Prompt —
Leave out every picture, and return exactly the lines from the line containing "Is the magenta ellipse partially hidden?" through the end of the records below, both inclusive.

[Rendered shape question records]
┏━━
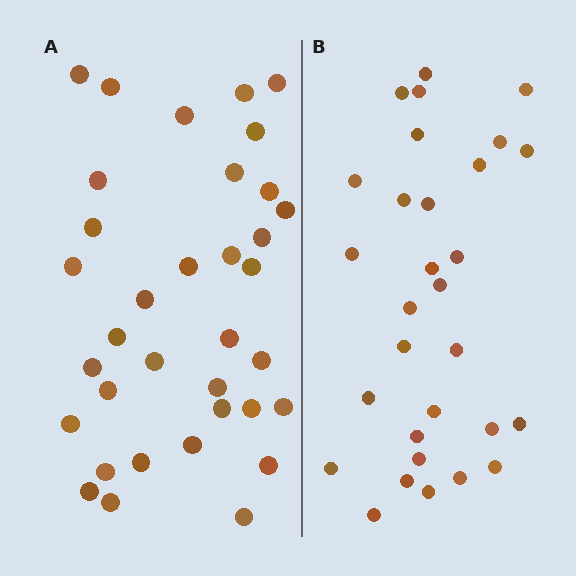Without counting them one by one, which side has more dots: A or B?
Region A (the left region) has more dots.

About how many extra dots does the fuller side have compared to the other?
Region A has about 5 more dots than region B.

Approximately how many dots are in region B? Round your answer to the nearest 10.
About 30 dots.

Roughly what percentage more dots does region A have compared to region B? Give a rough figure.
About 15% more.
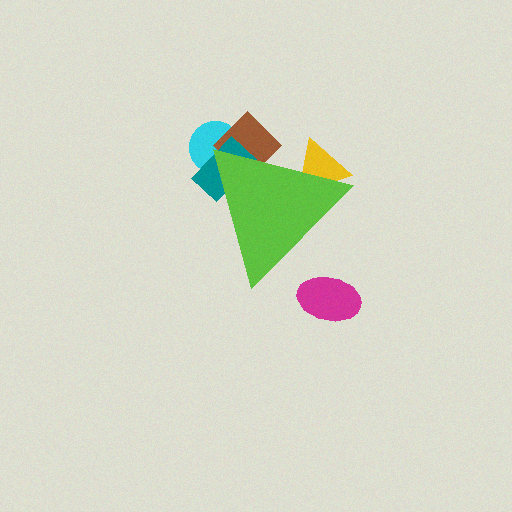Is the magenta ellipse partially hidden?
No, the magenta ellipse is fully visible.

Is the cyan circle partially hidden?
Yes, the cyan circle is partially hidden behind the lime triangle.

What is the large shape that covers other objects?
A lime triangle.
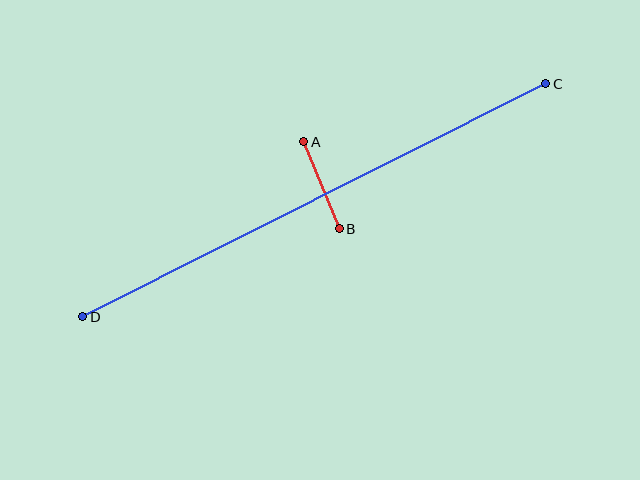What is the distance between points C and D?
The distance is approximately 518 pixels.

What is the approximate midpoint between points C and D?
The midpoint is at approximately (314, 200) pixels.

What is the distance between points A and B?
The distance is approximately 94 pixels.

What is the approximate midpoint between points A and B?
The midpoint is at approximately (321, 185) pixels.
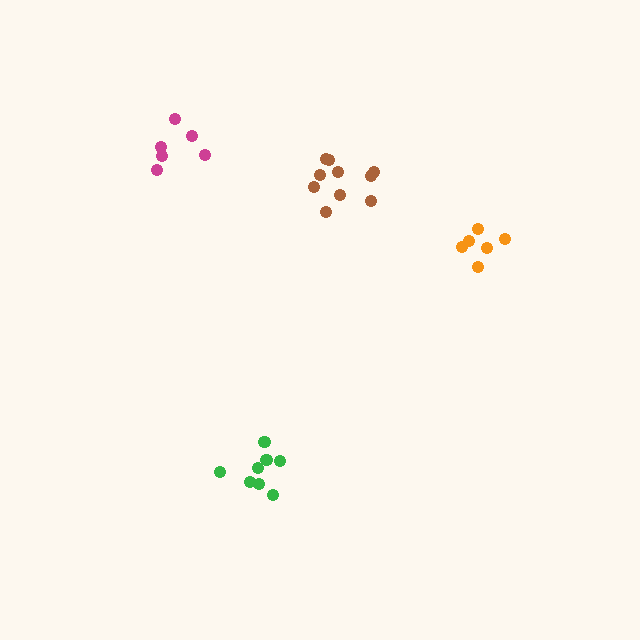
┗━━
Reply to the exercise —
Is the magenta ellipse partially hidden?
No, the magenta ellipse is fully visible.

Is the cyan circle partially hidden?
Yes, the cyan circle is partially hidden behind the lime triangle.

What is the large shape that covers other objects?
A lime triangle.
What is the distance between points C and D?
The distance is approximately 518 pixels.

What is the approximate midpoint between points C and D?
The midpoint is at approximately (314, 200) pixels.

What is the distance between points A and B?
The distance is approximately 94 pixels.

What is the approximate midpoint between points A and B?
The midpoint is at approximately (321, 185) pixels.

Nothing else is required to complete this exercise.